● **BRIEF**
Make an exact transcription of the material, leaving out all images.

** Start of SUPPLIED RECORDS **

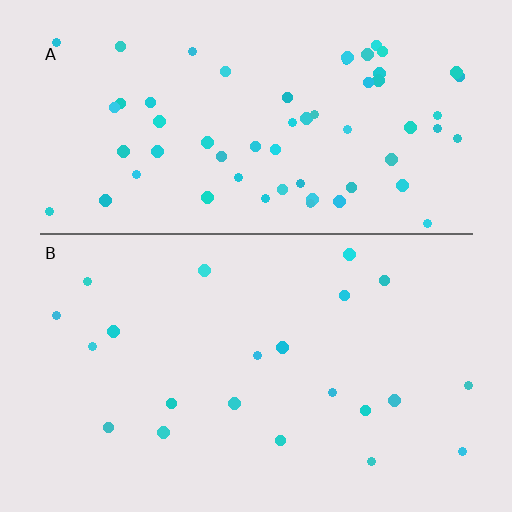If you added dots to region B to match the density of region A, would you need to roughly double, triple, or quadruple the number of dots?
Approximately triple.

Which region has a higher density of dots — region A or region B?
A (the top).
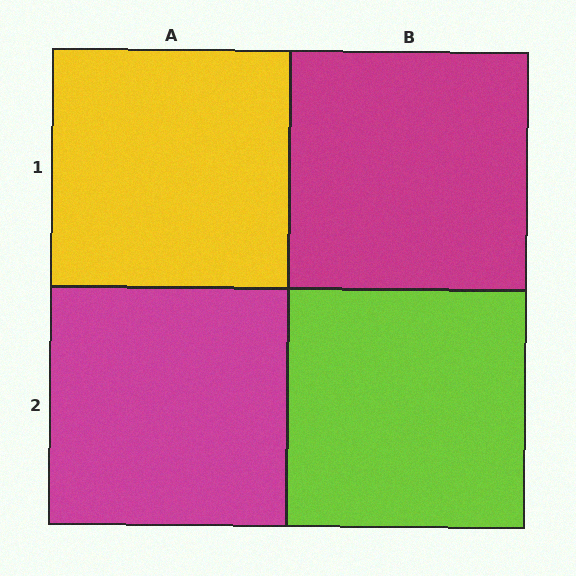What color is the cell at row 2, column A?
Magenta.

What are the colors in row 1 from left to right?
Yellow, magenta.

** End of SUPPLIED RECORDS **

● **WORKED SOLUTION**
If you added dots to region B to match the density of region A, would you need to roughly double, triple, or quadruple the number of dots?
Approximately triple.

Which region has a higher density of dots — region A or region B?
A (the top).
What color is the cell at row 2, column A?
Magenta.

What are the colors in row 1 from left to right?
Yellow, magenta.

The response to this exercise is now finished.